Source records

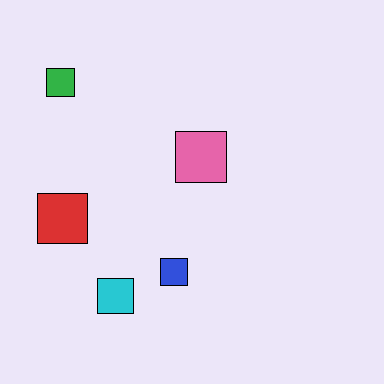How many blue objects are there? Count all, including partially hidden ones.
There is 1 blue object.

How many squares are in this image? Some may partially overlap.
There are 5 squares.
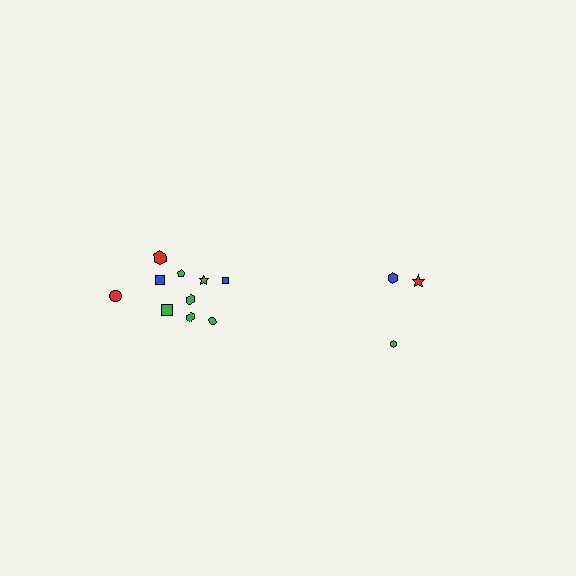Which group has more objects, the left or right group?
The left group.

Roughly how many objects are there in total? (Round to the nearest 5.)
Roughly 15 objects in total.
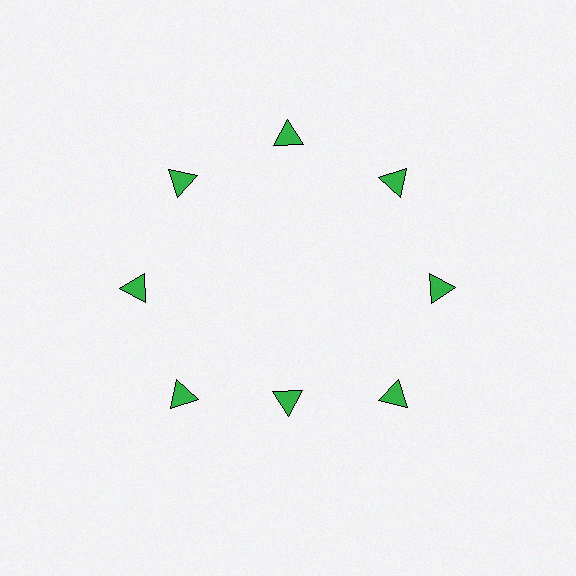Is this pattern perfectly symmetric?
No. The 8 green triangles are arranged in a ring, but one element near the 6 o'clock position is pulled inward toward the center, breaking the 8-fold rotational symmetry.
--
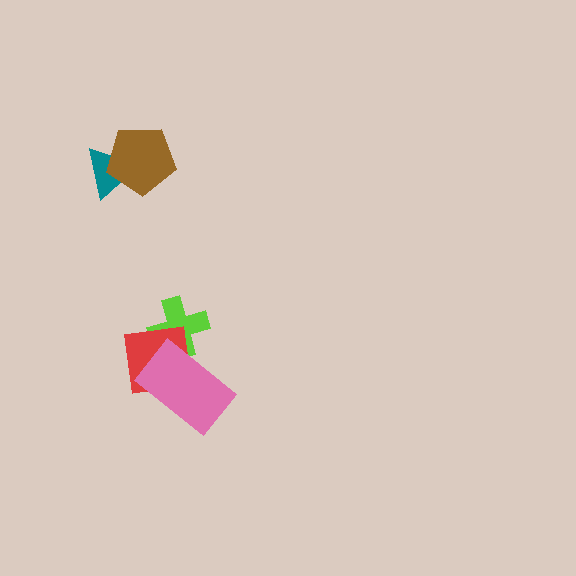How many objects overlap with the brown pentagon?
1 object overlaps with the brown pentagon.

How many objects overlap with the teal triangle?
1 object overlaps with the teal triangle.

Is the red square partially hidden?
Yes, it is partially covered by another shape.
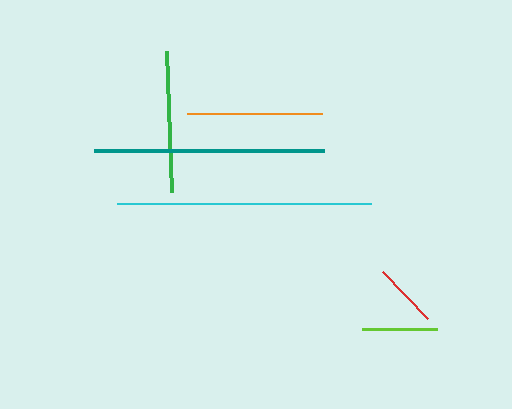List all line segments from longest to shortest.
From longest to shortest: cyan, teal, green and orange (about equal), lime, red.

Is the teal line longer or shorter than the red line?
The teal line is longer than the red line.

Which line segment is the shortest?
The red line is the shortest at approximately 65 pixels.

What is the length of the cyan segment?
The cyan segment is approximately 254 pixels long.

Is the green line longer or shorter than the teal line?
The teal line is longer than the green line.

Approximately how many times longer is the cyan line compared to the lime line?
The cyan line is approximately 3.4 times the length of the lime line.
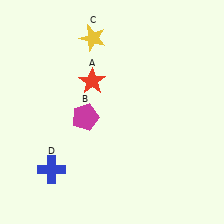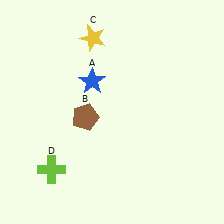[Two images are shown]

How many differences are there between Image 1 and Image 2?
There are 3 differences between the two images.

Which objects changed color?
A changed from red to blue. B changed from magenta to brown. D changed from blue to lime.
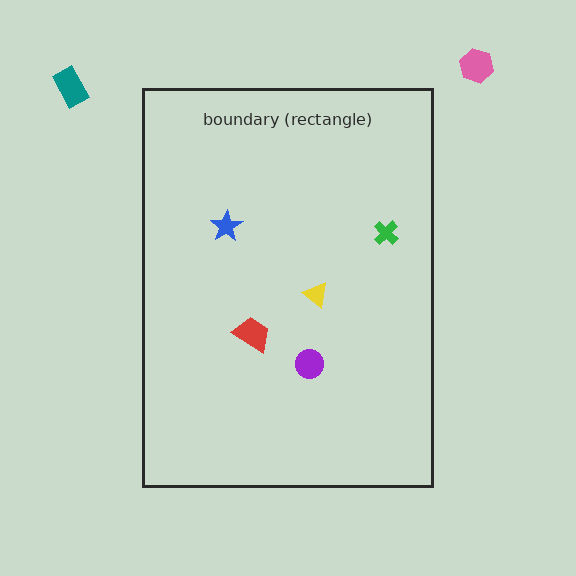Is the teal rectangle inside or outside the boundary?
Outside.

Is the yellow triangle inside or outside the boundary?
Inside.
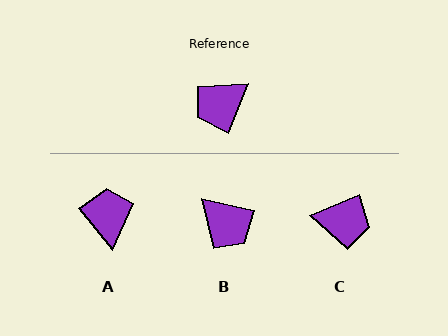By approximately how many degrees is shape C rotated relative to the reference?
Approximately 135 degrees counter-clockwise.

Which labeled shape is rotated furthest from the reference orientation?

#### Task:
Retype the section that opens with the line holding "Is the teal rectangle" and closes with the line holding "Which labeled shape", exactly as it reads, without any pictures.

#### Response:
Is the teal rectangle inside or outside the boundary?
Outside.

Is the yellow triangle inside or outside the boundary?
Inside.
By approximately how many degrees is shape C rotated relative to the reference?
Approximately 135 degrees counter-clockwise.

Which labeled shape is rotated furthest from the reference orientation?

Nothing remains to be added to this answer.